▶ _Dataset excerpts_
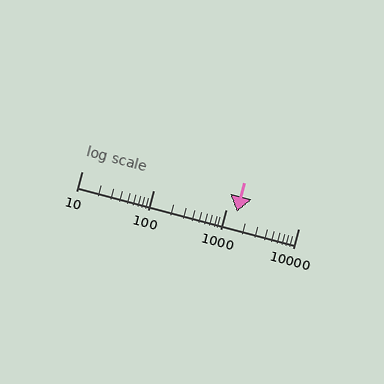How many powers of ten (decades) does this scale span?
The scale spans 3 decades, from 10 to 10000.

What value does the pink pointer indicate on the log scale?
The pointer indicates approximately 1400.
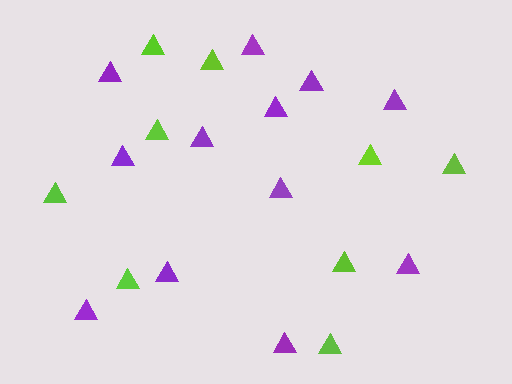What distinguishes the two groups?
There are 2 groups: one group of lime triangles (9) and one group of purple triangles (12).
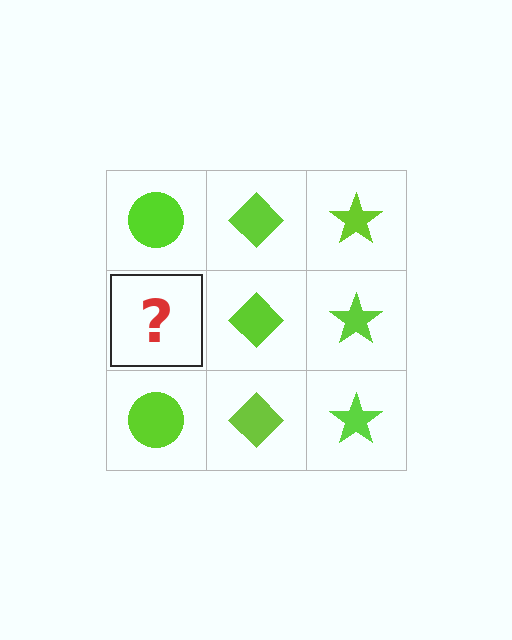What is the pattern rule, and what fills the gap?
The rule is that each column has a consistent shape. The gap should be filled with a lime circle.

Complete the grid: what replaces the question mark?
The question mark should be replaced with a lime circle.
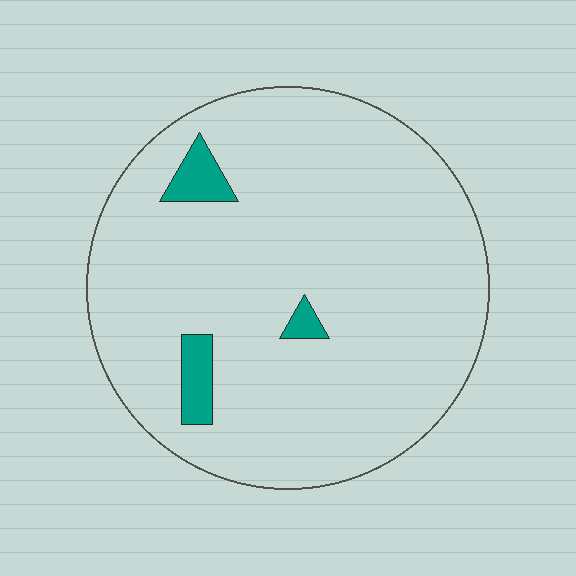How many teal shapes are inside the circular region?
3.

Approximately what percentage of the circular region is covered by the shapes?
Approximately 5%.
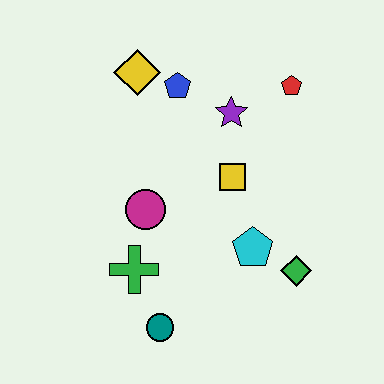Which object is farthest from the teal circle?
The red pentagon is farthest from the teal circle.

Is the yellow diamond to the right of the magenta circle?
No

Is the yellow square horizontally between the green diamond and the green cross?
Yes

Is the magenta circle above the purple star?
No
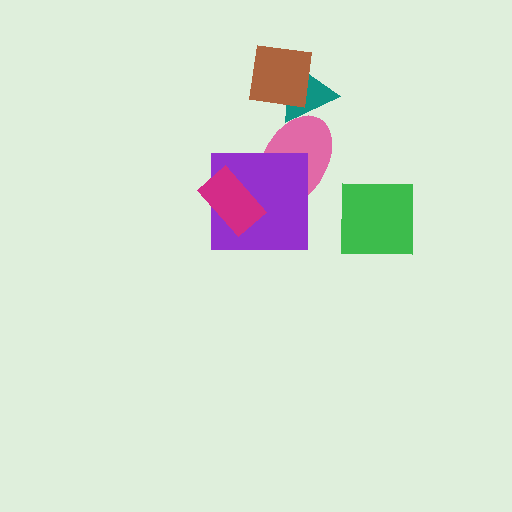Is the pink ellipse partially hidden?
Yes, it is partially covered by another shape.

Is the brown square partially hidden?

▶ _Direction_
Take the line containing "Is the pink ellipse partially hidden?" and all lines after it to the end of the data above, and reproduce them exactly, leaving out pictures. Nothing else belongs in the copy.

▶ _Response to this exercise_
Is the pink ellipse partially hidden?
Yes, it is partially covered by another shape.

Is the brown square partially hidden?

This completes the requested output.